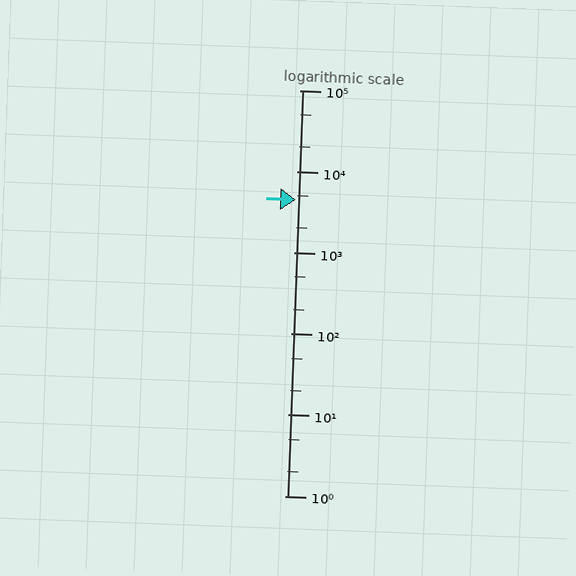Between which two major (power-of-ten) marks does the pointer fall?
The pointer is between 1000 and 10000.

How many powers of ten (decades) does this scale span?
The scale spans 5 decades, from 1 to 100000.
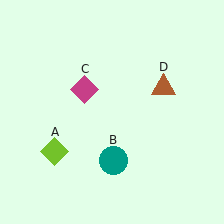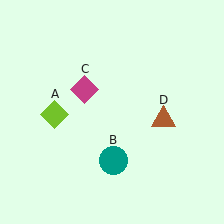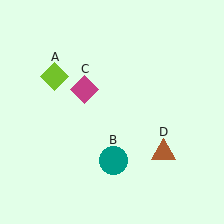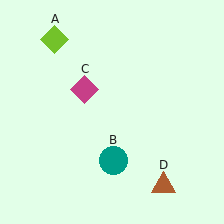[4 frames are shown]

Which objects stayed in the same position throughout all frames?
Teal circle (object B) and magenta diamond (object C) remained stationary.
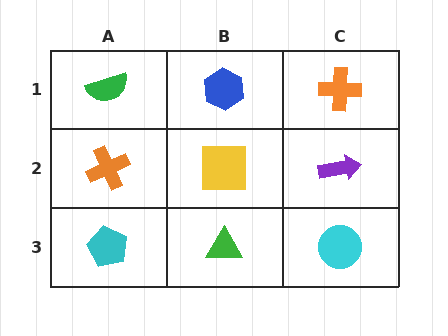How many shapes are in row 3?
3 shapes.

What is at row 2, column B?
A yellow square.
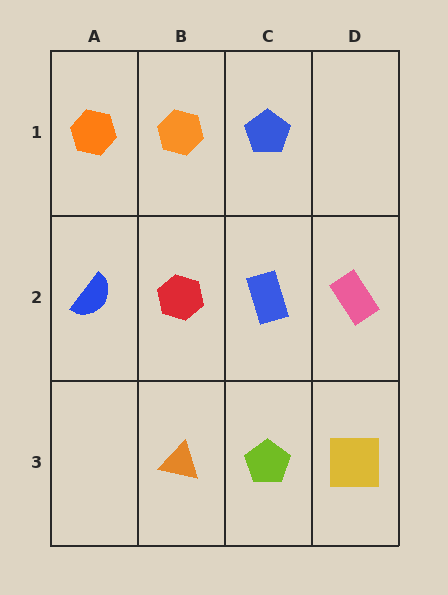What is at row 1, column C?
A blue pentagon.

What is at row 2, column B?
A red hexagon.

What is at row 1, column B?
An orange hexagon.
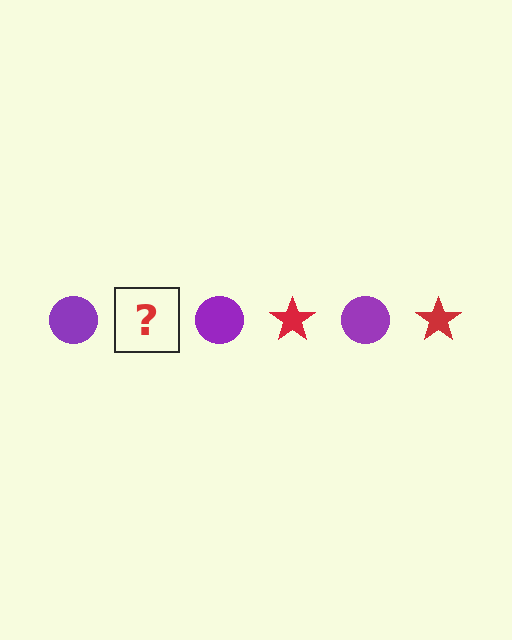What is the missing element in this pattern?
The missing element is a red star.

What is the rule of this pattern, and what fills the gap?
The rule is that the pattern alternates between purple circle and red star. The gap should be filled with a red star.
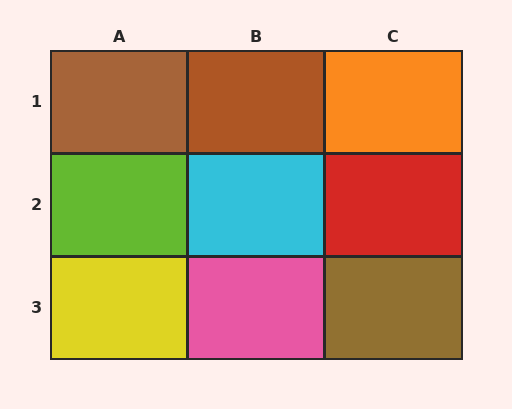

┄┄┄┄┄┄┄┄┄┄

● **Directions**
Copy the whole listing above word for word but do not carry over the pictures.

● **The solution**
Between which two major (power-of-ten) marks does the pointer fall?
The pointer is between 1000 and 10000.

How many powers of ten (decades) does this scale span?
The scale spans 5 decades, from 1 to 100000.
[4 frames are shown]

Which objects stayed in the same position throughout all frames?
Teal circle (object B) and magenta diamond (object C) remained stationary.
How many shapes are in row 3?
3 shapes.

What is at row 2, column B?
A yellow square.
What is at row 1, column C?
A blue pentagon.

What is at row 2, column B?
A red hexagon.

What is at row 1, column B?
An orange hexagon.
What is the missing element in this pattern?
The missing element is a red star.

What is the rule of this pattern, and what fills the gap?
The rule is that the pattern alternates between purple circle and red star. The gap should be filled with a red star.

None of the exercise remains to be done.